TASK PROMPT: Show all lines of the listing that hold the word "shown".

## START

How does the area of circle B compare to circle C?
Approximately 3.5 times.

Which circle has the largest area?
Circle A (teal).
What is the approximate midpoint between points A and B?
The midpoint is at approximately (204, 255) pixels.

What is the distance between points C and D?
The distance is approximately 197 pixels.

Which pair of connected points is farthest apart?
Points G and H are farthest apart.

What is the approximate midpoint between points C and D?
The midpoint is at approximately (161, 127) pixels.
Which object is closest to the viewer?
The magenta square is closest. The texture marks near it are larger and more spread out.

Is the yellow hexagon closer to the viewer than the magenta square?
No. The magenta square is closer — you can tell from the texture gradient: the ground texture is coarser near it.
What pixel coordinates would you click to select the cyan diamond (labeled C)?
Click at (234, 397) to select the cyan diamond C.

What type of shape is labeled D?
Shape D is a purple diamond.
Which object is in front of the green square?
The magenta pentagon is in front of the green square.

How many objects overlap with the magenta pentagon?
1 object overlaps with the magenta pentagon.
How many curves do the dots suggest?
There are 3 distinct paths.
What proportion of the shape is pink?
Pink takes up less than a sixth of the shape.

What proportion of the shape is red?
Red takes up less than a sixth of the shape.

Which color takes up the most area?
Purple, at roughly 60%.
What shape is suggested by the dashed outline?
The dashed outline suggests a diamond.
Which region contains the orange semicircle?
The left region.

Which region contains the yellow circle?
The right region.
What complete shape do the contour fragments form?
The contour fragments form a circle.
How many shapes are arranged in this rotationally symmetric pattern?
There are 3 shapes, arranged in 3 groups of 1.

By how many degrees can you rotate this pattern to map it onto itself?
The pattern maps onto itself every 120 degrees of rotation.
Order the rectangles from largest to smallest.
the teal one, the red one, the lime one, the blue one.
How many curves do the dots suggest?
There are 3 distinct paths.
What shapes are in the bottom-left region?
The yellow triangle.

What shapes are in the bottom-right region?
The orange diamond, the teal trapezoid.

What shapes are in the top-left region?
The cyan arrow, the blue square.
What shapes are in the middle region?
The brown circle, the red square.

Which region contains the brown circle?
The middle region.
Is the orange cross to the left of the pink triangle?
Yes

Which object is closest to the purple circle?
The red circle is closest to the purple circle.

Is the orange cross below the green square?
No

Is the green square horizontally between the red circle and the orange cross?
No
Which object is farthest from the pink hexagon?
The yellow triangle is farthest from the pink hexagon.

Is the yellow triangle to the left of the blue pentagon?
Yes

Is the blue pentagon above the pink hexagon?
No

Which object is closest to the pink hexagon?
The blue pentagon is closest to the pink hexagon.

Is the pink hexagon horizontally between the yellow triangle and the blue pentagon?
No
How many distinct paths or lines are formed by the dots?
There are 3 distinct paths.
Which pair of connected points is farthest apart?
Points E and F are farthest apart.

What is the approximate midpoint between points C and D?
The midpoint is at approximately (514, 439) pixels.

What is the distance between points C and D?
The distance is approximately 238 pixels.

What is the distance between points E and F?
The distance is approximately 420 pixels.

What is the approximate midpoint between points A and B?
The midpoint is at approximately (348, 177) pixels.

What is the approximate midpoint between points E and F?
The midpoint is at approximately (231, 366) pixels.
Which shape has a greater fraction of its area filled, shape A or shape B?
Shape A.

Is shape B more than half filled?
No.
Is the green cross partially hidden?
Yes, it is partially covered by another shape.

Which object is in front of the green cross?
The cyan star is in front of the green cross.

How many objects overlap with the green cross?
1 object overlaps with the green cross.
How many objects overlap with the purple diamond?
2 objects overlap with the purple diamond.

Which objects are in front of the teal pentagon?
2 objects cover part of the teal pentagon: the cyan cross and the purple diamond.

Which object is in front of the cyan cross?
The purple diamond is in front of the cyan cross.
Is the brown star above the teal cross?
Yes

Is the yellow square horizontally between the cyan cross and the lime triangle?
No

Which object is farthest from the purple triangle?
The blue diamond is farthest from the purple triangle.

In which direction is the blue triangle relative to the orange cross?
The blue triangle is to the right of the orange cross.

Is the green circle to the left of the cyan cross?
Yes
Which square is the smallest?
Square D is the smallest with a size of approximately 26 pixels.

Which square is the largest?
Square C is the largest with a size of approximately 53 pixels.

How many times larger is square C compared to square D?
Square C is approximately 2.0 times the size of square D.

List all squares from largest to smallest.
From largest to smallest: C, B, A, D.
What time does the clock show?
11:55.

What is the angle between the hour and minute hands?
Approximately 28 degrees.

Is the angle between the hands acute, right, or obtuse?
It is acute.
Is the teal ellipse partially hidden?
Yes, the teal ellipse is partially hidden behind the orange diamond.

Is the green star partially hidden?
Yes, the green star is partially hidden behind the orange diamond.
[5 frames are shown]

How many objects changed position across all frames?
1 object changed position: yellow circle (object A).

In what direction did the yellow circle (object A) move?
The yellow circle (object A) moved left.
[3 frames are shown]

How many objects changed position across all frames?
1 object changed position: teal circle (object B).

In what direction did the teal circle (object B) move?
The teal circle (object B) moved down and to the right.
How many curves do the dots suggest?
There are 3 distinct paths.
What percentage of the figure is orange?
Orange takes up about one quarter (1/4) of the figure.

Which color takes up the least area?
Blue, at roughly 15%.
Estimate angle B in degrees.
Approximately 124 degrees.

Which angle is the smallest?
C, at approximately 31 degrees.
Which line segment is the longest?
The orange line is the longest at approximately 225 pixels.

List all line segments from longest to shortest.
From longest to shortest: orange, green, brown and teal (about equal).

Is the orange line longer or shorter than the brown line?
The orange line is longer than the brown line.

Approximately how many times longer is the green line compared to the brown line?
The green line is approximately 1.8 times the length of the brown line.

## END

SOLUTION TO THIS EXERCISE:
[5 frames are shown]
[3 frames are shown]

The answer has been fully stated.